== Listed records
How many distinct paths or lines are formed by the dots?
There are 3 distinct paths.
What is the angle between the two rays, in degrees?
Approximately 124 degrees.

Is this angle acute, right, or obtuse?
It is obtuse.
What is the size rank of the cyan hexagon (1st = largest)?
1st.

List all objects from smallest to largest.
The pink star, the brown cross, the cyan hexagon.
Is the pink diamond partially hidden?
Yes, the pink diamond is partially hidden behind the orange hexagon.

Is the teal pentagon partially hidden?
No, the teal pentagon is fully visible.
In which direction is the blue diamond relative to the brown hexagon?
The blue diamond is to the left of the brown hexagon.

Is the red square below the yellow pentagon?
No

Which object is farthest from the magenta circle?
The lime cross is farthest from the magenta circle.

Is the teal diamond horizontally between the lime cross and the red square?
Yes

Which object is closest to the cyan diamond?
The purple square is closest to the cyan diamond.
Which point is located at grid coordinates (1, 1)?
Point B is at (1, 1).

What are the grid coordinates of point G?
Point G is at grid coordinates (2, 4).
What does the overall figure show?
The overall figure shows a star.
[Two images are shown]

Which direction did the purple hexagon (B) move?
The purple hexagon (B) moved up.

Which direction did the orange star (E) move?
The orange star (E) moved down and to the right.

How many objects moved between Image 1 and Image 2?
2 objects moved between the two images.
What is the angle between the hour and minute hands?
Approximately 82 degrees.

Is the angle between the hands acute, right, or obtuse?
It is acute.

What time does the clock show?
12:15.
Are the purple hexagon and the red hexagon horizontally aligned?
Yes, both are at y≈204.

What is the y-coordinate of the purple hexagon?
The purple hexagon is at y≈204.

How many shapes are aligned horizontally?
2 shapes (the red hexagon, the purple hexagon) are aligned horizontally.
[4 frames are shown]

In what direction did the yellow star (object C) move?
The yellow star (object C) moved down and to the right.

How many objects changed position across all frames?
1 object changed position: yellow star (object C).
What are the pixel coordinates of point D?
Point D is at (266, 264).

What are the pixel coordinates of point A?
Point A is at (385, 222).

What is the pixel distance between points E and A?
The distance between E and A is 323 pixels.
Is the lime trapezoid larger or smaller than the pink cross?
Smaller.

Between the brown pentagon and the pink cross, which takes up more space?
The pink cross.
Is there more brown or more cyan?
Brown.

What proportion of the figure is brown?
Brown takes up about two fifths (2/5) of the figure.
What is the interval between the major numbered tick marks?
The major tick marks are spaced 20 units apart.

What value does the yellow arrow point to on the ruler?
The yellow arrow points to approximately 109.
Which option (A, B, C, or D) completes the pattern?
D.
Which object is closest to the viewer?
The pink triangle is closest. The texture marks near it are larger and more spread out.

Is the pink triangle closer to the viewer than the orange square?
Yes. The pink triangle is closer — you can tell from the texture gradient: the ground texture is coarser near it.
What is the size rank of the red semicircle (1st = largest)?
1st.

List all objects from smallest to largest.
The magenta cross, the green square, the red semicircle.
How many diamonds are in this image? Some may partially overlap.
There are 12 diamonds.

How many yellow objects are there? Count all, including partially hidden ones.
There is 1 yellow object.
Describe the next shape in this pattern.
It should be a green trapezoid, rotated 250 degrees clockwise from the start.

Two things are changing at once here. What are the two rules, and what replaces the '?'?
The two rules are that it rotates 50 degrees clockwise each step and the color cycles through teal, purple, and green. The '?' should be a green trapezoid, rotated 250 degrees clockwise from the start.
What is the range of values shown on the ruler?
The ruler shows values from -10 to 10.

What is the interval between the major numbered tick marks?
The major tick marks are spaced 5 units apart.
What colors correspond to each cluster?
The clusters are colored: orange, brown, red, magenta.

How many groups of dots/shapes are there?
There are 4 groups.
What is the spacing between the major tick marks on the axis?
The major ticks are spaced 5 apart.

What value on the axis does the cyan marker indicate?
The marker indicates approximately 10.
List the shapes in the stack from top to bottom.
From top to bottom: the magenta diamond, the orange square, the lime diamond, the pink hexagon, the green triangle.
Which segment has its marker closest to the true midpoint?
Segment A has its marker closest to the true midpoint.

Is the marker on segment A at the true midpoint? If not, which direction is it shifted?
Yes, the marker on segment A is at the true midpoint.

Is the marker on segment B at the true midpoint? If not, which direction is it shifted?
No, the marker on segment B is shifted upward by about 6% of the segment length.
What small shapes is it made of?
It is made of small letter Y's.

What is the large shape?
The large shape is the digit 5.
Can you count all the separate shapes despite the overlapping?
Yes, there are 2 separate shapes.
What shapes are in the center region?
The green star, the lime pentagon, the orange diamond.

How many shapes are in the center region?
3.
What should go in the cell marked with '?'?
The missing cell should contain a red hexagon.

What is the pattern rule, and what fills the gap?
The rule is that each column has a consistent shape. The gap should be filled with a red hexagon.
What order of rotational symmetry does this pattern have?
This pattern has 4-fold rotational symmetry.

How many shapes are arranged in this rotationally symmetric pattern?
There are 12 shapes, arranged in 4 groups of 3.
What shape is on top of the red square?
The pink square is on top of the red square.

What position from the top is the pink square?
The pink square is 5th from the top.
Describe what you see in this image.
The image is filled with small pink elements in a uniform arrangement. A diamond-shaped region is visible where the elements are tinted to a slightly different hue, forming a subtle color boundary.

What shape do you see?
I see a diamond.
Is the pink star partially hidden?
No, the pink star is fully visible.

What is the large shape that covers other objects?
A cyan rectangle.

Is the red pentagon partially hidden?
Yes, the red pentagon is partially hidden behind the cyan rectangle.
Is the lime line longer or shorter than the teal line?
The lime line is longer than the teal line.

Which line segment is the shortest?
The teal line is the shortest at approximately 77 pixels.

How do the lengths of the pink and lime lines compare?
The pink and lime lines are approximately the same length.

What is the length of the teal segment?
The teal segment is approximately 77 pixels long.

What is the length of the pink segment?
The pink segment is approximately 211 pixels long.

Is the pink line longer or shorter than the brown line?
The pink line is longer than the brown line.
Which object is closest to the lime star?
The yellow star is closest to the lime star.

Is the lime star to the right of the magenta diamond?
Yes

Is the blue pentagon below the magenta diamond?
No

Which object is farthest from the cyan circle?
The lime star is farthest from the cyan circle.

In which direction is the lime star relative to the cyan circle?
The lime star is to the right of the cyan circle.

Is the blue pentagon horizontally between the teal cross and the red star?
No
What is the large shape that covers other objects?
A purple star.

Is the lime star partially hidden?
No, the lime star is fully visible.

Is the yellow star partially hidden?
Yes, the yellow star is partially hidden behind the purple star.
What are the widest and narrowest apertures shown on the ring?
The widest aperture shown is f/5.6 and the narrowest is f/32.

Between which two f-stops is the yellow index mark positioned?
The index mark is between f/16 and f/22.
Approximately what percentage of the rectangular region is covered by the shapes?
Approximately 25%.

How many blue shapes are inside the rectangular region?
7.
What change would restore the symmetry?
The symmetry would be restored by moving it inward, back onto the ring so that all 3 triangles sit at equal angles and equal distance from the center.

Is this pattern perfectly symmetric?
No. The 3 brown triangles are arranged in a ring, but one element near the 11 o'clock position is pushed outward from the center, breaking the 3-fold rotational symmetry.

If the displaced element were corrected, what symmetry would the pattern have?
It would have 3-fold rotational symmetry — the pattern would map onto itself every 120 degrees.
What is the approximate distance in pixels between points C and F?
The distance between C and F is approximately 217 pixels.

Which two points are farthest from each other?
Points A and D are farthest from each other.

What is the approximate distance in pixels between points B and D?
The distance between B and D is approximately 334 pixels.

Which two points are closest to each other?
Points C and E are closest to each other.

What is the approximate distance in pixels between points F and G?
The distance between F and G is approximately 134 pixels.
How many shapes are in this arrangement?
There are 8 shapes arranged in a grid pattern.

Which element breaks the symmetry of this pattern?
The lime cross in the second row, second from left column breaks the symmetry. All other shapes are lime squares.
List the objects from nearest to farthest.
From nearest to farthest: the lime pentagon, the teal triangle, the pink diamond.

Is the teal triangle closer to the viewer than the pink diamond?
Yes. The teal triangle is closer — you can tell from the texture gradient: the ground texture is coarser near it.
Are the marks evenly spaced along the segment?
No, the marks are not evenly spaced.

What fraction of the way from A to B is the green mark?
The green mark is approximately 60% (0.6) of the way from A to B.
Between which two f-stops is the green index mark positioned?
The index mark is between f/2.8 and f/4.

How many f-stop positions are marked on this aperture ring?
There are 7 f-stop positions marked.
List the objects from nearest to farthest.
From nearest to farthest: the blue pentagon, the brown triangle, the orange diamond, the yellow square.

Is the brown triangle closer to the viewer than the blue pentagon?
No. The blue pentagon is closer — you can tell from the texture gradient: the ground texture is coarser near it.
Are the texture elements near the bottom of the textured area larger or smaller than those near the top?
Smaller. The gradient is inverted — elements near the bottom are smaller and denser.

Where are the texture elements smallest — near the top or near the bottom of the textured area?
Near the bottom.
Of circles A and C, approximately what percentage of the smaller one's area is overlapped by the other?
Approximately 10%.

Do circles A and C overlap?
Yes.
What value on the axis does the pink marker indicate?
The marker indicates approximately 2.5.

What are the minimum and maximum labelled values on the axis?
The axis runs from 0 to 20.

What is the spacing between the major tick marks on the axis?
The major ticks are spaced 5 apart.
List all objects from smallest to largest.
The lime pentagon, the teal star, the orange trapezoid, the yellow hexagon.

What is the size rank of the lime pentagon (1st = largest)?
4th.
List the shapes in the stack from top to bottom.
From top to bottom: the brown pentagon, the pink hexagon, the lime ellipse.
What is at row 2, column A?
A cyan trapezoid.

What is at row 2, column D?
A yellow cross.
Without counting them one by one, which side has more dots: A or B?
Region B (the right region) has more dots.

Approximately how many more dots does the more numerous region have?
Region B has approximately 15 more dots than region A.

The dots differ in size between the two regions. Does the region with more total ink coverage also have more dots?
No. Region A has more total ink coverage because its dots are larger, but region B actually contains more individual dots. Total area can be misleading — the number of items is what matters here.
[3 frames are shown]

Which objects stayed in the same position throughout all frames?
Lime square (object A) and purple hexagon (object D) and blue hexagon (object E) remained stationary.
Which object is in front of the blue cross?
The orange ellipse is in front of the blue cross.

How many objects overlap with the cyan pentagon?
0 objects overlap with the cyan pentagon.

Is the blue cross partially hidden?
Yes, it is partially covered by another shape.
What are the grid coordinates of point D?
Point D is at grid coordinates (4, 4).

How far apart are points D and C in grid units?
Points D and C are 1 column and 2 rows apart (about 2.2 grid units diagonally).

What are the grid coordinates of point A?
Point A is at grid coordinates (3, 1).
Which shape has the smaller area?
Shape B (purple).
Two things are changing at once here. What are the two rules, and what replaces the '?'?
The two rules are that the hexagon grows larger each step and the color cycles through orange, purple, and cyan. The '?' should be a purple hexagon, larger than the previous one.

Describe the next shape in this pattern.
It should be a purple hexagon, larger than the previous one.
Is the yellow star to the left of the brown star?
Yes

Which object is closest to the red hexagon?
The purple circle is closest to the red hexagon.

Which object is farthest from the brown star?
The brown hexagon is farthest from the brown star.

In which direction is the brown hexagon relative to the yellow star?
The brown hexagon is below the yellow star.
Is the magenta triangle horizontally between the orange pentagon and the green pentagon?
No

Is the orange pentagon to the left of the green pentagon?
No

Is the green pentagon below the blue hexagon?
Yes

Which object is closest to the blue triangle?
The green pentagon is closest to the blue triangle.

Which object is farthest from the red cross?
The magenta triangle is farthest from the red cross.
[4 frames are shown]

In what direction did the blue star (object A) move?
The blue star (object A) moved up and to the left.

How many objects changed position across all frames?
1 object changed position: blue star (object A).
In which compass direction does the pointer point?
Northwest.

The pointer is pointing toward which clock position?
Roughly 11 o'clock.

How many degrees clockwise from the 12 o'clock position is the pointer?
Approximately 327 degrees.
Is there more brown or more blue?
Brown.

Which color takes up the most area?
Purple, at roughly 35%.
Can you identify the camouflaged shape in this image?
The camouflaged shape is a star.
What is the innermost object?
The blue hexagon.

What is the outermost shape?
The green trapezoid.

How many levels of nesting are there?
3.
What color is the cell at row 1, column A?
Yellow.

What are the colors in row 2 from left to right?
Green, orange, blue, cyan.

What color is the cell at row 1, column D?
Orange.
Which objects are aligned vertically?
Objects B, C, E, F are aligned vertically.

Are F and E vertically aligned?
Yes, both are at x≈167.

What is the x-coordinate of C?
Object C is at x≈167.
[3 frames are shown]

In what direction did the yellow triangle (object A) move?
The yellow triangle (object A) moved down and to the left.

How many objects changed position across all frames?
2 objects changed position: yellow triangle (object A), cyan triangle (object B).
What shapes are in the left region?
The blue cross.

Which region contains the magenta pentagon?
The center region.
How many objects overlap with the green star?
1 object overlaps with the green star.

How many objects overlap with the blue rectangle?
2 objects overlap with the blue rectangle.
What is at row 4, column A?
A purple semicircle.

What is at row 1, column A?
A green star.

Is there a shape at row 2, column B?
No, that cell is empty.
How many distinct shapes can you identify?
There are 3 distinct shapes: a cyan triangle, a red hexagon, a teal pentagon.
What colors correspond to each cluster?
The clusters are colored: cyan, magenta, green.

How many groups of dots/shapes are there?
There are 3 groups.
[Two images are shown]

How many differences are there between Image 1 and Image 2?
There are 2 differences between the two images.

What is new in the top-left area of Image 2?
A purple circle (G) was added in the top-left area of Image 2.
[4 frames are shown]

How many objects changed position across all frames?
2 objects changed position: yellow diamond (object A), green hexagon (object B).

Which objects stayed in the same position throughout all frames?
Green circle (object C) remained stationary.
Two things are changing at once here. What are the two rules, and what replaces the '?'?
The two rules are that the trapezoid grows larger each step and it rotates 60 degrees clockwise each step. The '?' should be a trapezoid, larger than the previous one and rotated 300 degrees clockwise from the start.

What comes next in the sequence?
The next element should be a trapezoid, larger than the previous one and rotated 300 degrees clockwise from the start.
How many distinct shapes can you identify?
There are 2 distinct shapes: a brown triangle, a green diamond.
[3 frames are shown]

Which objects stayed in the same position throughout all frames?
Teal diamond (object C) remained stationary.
====
* Stated problem *
Reproduce, word for word, every line starting at the line that contains "What is new in the top-left area of Image 2?" and ending with the final line of the entries.

* Full output *
What is new in the top-left area of Image 2?
A purple circle (G) was added in the top-left area of Image 2.
[4 frames are shown]

How many objects changed position across all frames?
2 objects changed position: yellow diamond (object A), green hexagon (object B).

Which objects stayed in the same position throughout all frames?
Green circle (object C) remained stationary.
Two things are changing at once here. What are the two rules, and what replaces the '?'?
The two rules are that the trapezoid grows larger each step and it rotates 60 degrees clockwise each step. The '?' should be a trapezoid, larger than the previous one and rotated 300 degrees clockwise from the start.

What comes next in the sequence?
The next element should be a trapezoid, larger than the previous one and rotated 300 degrees clockwise from the start.
How many distinct shapes can you identify?
There are 2 distinct shapes: a brown triangle, a green diamond.
[3 frames are shown]

Which objects stayed in the same position throughout all frames?
Teal diamond (object C) remained stationary.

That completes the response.